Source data
• • •
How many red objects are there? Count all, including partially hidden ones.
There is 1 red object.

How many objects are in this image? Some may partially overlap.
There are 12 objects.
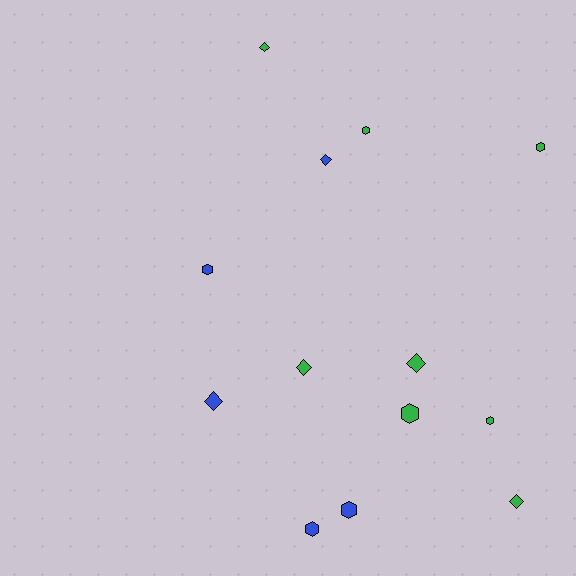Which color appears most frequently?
Green, with 8 objects.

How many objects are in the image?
There are 13 objects.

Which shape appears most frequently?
Hexagon, with 7 objects.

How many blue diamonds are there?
There are 2 blue diamonds.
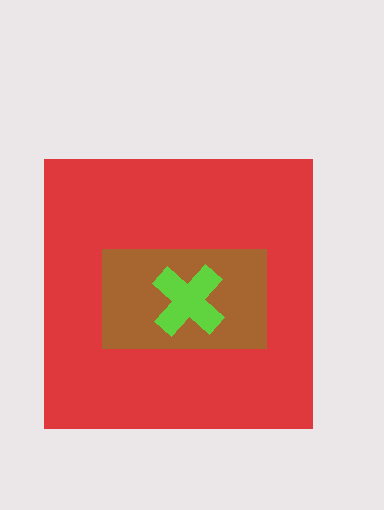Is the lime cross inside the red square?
Yes.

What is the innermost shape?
The lime cross.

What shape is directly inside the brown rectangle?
The lime cross.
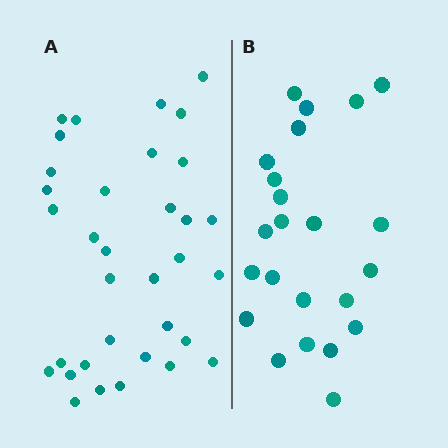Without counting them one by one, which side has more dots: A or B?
Region A (the left region) has more dots.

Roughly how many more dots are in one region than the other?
Region A has roughly 12 or so more dots than region B.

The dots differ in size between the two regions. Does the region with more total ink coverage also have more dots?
No. Region B has more total ink coverage because its dots are larger, but region A actually contains more individual dots. Total area can be misleading — the number of items is what matters here.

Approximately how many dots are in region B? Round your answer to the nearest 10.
About 20 dots. (The exact count is 23, which rounds to 20.)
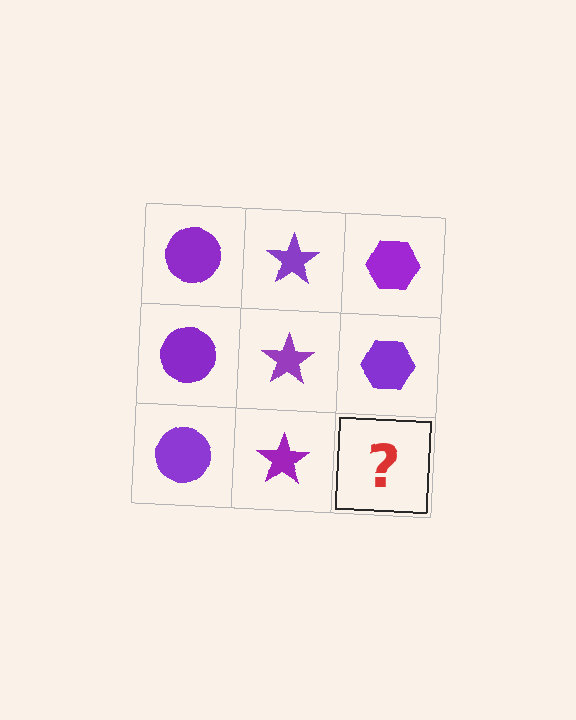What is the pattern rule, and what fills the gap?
The rule is that each column has a consistent shape. The gap should be filled with a purple hexagon.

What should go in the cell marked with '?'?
The missing cell should contain a purple hexagon.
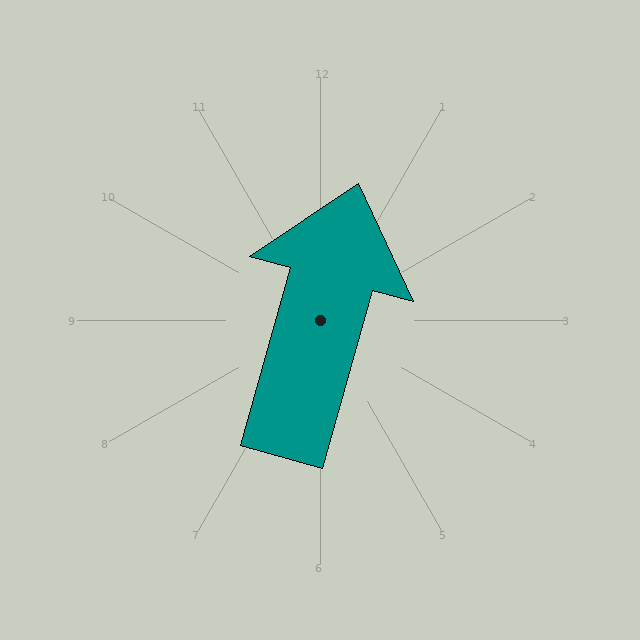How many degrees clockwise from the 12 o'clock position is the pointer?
Approximately 16 degrees.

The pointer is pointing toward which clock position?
Roughly 1 o'clock.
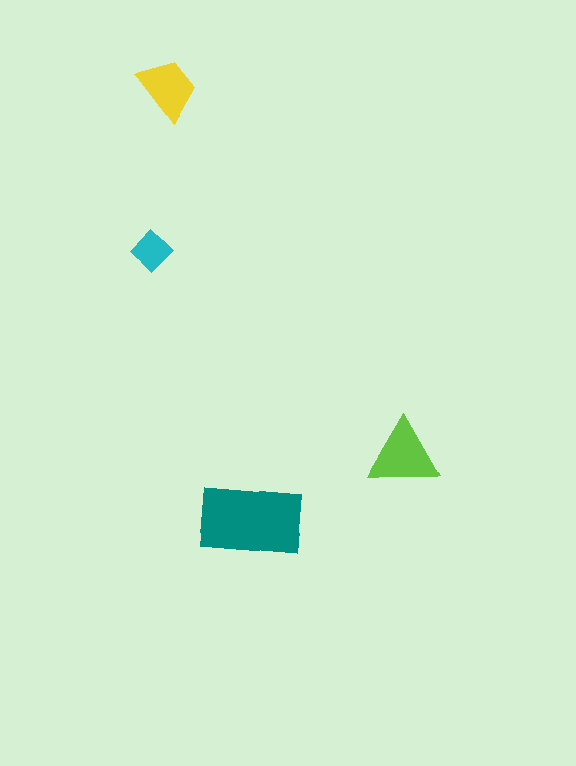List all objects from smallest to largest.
The cyan diamond, the yellow trapezoid, the lime triangle, the teal rectangle.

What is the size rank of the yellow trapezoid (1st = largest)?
3rd.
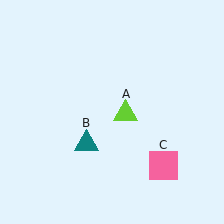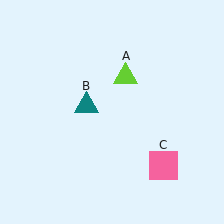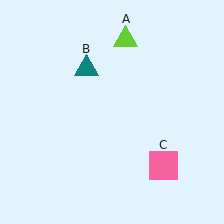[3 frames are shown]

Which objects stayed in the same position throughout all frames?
Pink square (object C) remained stationary.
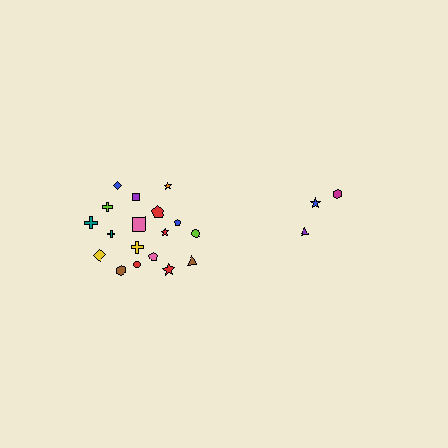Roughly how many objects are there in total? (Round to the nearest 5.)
Roughly 20 objects in total.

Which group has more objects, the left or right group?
The left group.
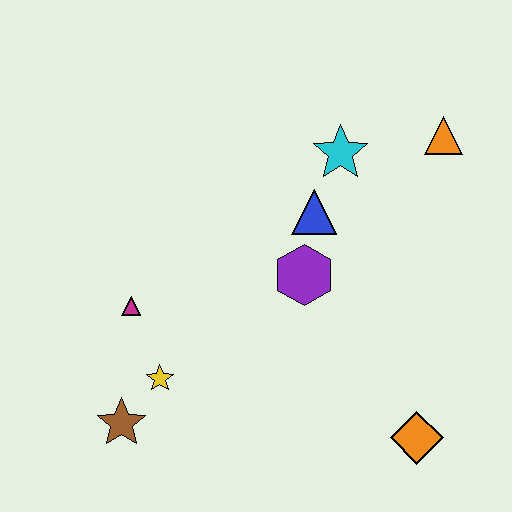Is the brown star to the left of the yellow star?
Yes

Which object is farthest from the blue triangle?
The brown star is farthest from the blue triangle.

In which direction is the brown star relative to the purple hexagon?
The brown star is to the left of the purple hexagon.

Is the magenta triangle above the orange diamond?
Yes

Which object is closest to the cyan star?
The blue triangle is closest to the cyan star.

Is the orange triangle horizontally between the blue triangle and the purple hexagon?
No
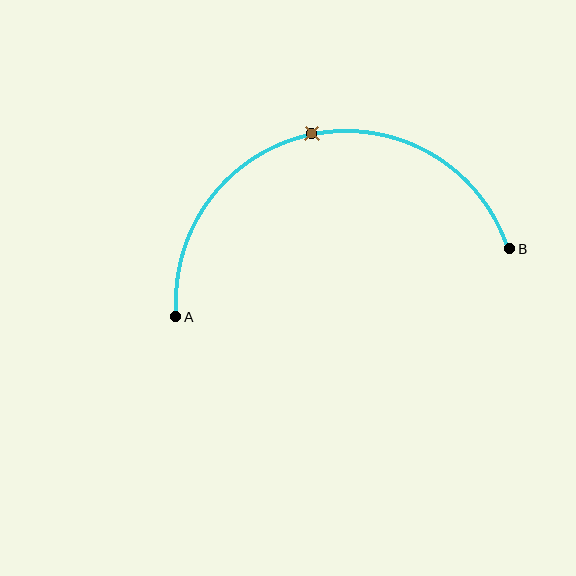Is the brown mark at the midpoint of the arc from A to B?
Yes. The brown mark lies on the arc at equal arc-length from both A and B — it is the arc midpoint.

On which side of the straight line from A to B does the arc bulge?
The arc bulges above the straight line connecting A and B.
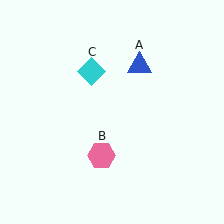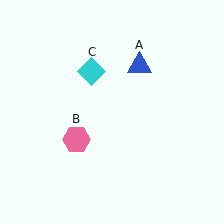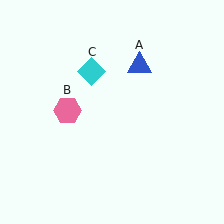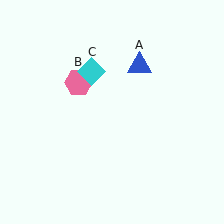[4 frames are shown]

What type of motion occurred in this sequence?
The pink hexagon (object B) rotated clockwise around the center of the scene.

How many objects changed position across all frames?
1 object changed position: pink hexagon (object B).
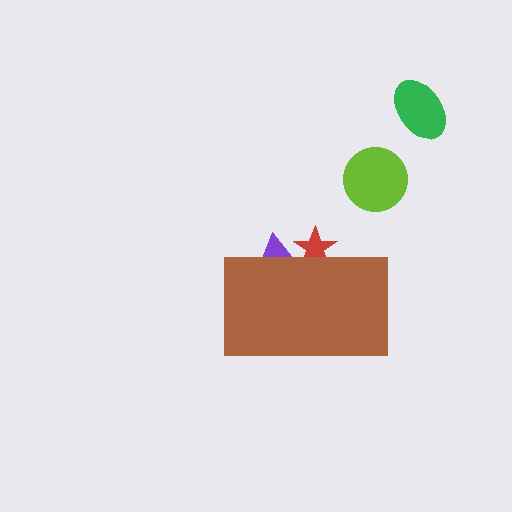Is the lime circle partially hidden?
No, the lime circle is fully visible.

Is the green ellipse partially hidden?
No, the green ellipse is fully visible.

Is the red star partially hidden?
Yes, the red star is partially hidden behind the brown rectangle.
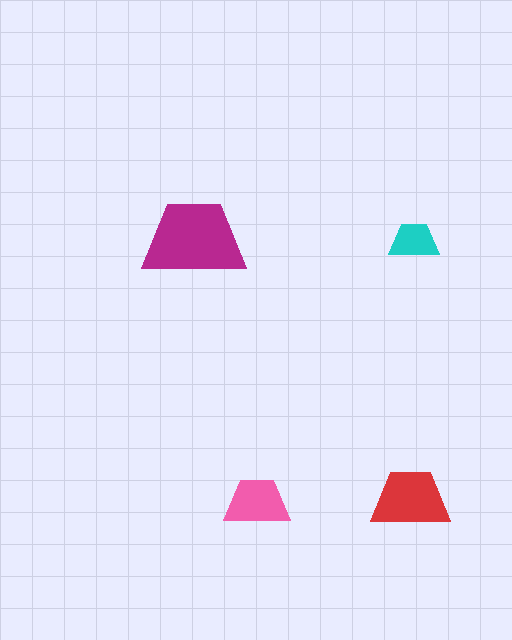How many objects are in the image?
There are 4 objects in the image.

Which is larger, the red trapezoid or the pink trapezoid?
The red one.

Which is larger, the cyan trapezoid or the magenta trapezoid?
The magenta one.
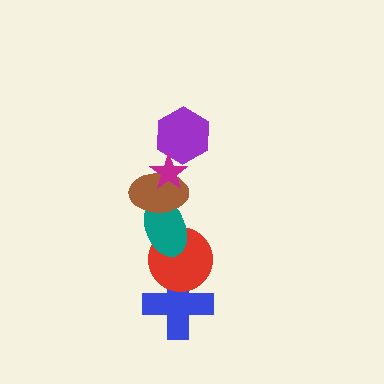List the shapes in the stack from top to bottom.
From top to bottom: the magenta star, the purple hexagon, the brown ellipse, the teal ellipse, the red circle, the blue cross.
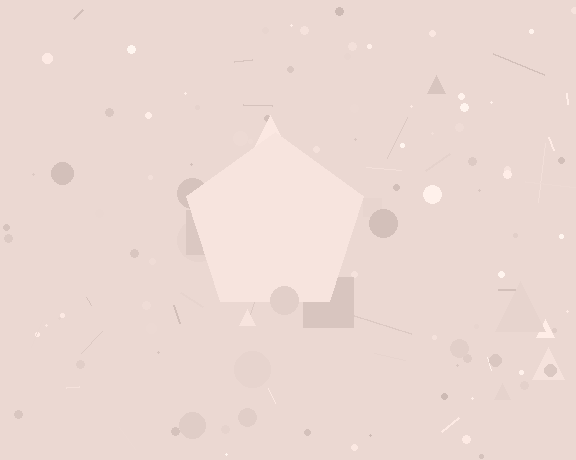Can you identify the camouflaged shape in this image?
The camouflaged shape is a pentagon.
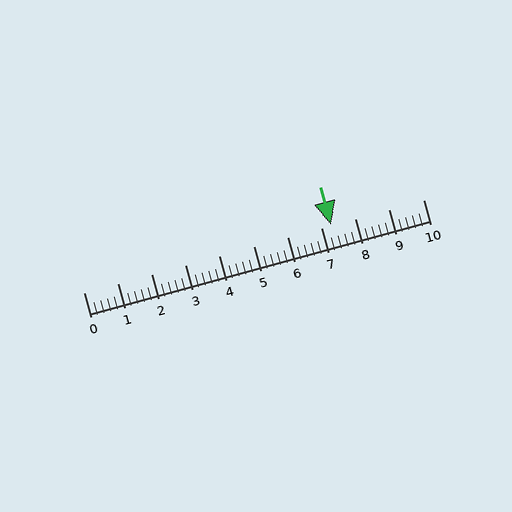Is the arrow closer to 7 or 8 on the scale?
The arrow is closer to 7.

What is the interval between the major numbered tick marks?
The major tick marks are spaced 1 units apart.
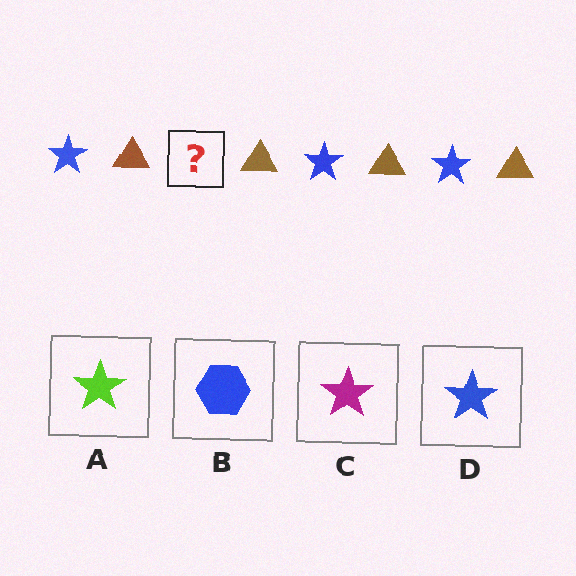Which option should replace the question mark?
Option D.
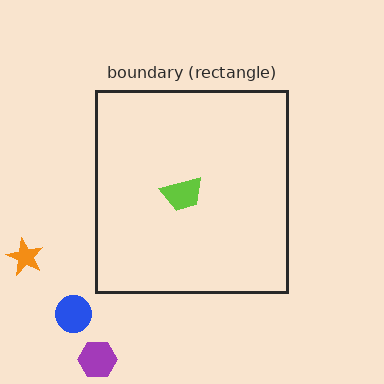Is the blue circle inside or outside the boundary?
Outside.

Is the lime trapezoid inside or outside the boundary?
• • •
## TASK OBJECTIVE
Reproduce all entries without any change, and omit the pictures.

## EXERCISE SOLUTION
How many red objects are there? Count all, including partially hidden ones.
There is 1 red object.

How many objects are in this image? Some may partially overlap.
There are 12 objects.
Which color appears most frequently?
Green, with 8 objects.

How many objects are in the image?
There are 13 objects.

Which shape appears most frequently?
Hexagon, with 7 objects.

How many blue diamonds are there?
There are 2 blue diamonds.
Is the lime cross inside the red square?
Yes.

What is the innermost shape?
The lime cross.

What shape is directly inside the brown rectangle?
The lime cross.
Without counting them one by one, which side has more dots: A or B?
Region A (the left region) has more dots.

Roughly how many more dots are in one region than the other?
Region A has roughly 12 or so more dots than region B.

The dots differ in size between the two regions. Does the region with more total ink coverage also have more dots?
No. Region B has more total ink coverage because its dots are larger, but region A actually contains more individual dots. Total area can be misleading — the number of items is what matters here.

Approximately how many dots are in region B? Round your answer to the nearest 10.
About 20 dots. (The exact count is 23, which rounds to 20.)
What is the pattern rule, and what fills the gap?
The rule is that each column has a consistent shape. The gap should be filled with a purple hexagon.

What should go in the cell marked with '?'?
The missing cell should contain a purple hexagon.
How many degrees clockwise from the 12 o'clock position is the pointer?
Approximately 16 degrees.

The pointer is pointing toward which clock position?
Roughly 1 o'clock.
List all objects from smallest to largest.
The cyan diamond, the yellow trapezoid, the lime triangle, the teal rectangle.

What is the size rank of the yellow trapezoid (1st = largest)?
3rd.
[3 frames are shown]

Which objects stayed in the same position throughout all frames?
Pink square (object C) remained stationary.
Roughly how many objects are there in total? (Round to the nearest 5.)
Roughly 20 objects in total.

Which group has more objects, the left or right group?
The left group.
Is the brown star to the left of the yellow star?
Yes

Which object is farthest from the blue triangle?
The brown star is farthest from the blue triangle.

In which direction is the brown star relative to the purple hexagon?
The brown star is to the left of the purple hexagon.

Is the magenta triangle above the orange diamond?
Yes

Which object is closest to the cyan star?
The blue triangle is closest to the cyan star.

Is the orange triangle horizontally between the blue triangle and the purple hexagon?
No
Is the brown mark at the midpoint of the arc from A to B?
Yes. The brown mark lies on the arc at equal arc-length from both A and B — it is the arc midpoint.

On which side of the straight line from A to B does the arc bulge?
The arc bulges above the straight line connecting A and B.
[4 frames are shown]

What type of motion occurred in this sequence?
The pink hexagon (object B) rotated clockwise around the center of the scene.

How many objects changed position across all frames?
1 object changed position: pink hexagon (object B).
Is the lime circle partially hidden?
No, the lime circle is fully visible.

Is the green ellipse partially hidden?
No, the green ellipse is fully visible.

Is the red star partially hidden?
Yes, the red star is partially hidden behind the brown rectangle.
How many objects are in the image?
There are 4 objects in the image.

Which is larger, the red trapezoid or the pink trapezoid?
The red one.

Which is larger, the cyan trapezoid or the magenta trapezoid?
The magenta one.
List the shapes in the stack from top to bottom.
From top to bottom: the magenta star, the purple hexagon, the brown ellipse, the teal ellipse, the red circle, the blue cross.
Can you identify the camouflaged shape in this image?
The camouflaged shape is a pentagon.
Is the arrow closer to 7 or 8 on the scale?
The arrow is closer to 7.

What is the interval between the major numbered tick marks?
The major tick marks are spaced 1 units apart.
Which option should replace the question mark?
Option D.
Is the blue circle inside or outside the boundary?
Outside.

Is the lime trapezoid inside or outside the boundary?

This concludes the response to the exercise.